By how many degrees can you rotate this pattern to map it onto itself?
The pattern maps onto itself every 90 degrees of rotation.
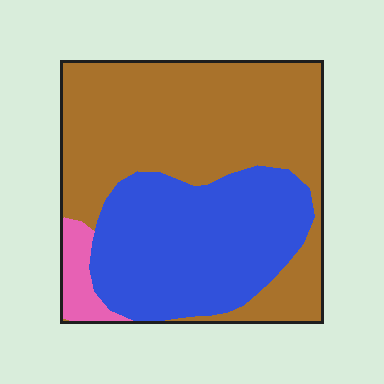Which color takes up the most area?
Brown, at roughly 55%.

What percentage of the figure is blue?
Blue takes up about two fifths (2/5) of the figure.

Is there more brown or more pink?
Brown.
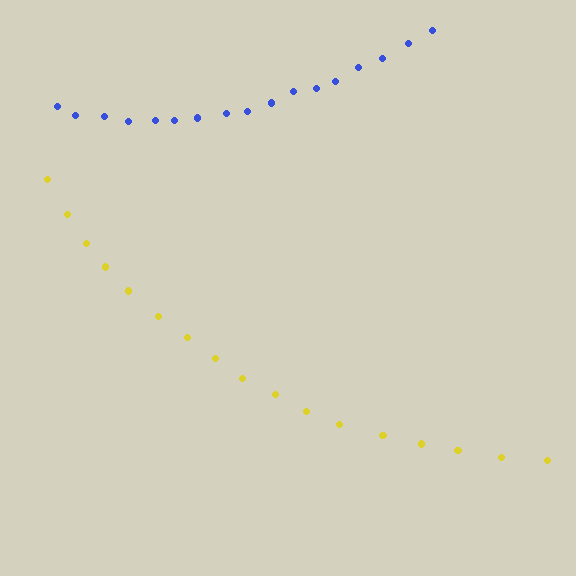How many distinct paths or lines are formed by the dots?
There are 2 distinct paths.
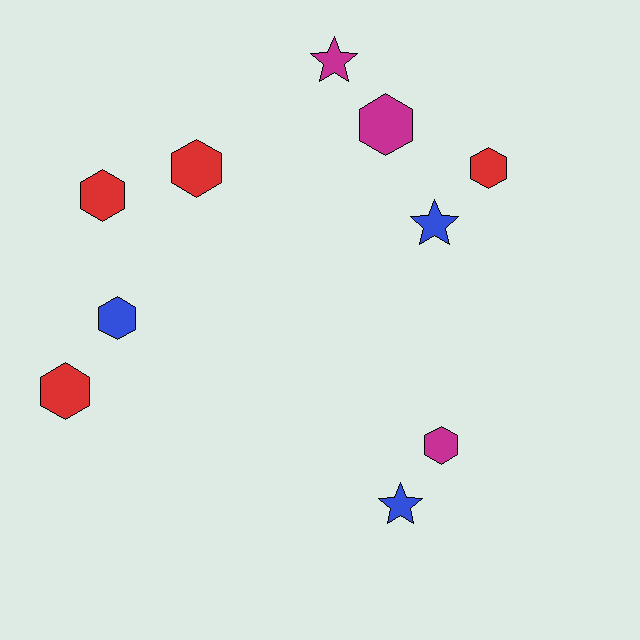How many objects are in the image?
There are 10 objects.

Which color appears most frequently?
Red, with 4 objects.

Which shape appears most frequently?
Hexagon, with 7 objects.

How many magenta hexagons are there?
There are 2 magenta hexagons.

> What is required
Print each line of the material above exactly, with the pictures removed from your copy.

> Task answer
By how many degrees can you rotate this pattern to map it onto itself?
The pattern maps onto itself every 90 degrees of rotation.
Which color takes up the most area?
Brown, at roughly 55%.

What percentage of the figure is blue?
Blue takes up about two fifths (2/5) of the figure.

Is there more brown or more pink?
Brown.
How many distinct paths or lines are formed by the dots?
There are 2 distinct paths.
How many objects are in the image?
There are 10 objects.

Which color appears most frequently?
Red, with 4 objects.

Which shape appears most frequently?
Hexagon, with 7 objects.

How many magenta hexagons are there?
There are 2 magenta hexagons.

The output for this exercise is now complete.